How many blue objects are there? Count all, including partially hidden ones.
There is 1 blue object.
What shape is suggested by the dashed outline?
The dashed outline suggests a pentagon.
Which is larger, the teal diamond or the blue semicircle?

= = = = =

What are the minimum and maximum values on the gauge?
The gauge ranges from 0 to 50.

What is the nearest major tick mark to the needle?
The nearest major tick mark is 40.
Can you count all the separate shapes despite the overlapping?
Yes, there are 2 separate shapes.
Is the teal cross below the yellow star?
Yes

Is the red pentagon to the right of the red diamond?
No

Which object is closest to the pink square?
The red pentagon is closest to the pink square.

= = = = =

DIRECTIONS: Go through the material above and output exactly the lines from the one containing "How many blue" through the one containing "Which is larger, the".

OUTPUT FOR THIS TASK:
How many blue objects are there? Count all, including partially hidden ones.
There is 1 blue object.
What shape is suggested by the dashed outline?
The dashed outline suggests a pentagon.
Which is larger, the teal diamond or the blue semicircle?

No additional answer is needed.